• **Task brief**
Copy each line of the data below exactly, leaving out pictures.
-=-=-
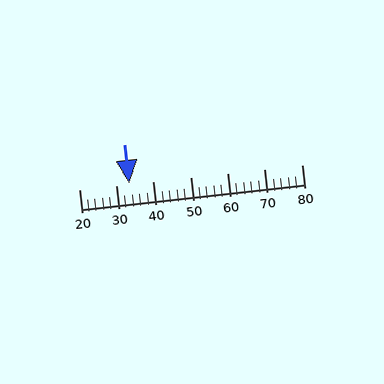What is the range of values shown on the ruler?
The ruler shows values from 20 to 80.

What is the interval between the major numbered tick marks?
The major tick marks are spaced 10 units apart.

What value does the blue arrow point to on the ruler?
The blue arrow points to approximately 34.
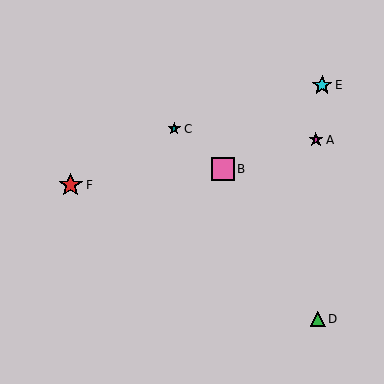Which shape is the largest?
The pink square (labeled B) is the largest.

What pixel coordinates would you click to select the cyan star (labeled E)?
-=-=-
• **Expected output**
What is the range of values shown on the ruler?
The ruler shows values from 20 to 80.

What is the interval between the major numbered tick marks?
The major tick marks are spaced 10 units apart.

What value does the blue arrow point to on the ruler?
The blue arrow points to approximately 34.
Which shape is the largest?
The pink square (labeled B) is the largest.

What pixel coordinates would you click to select the cyan star (labeled E)?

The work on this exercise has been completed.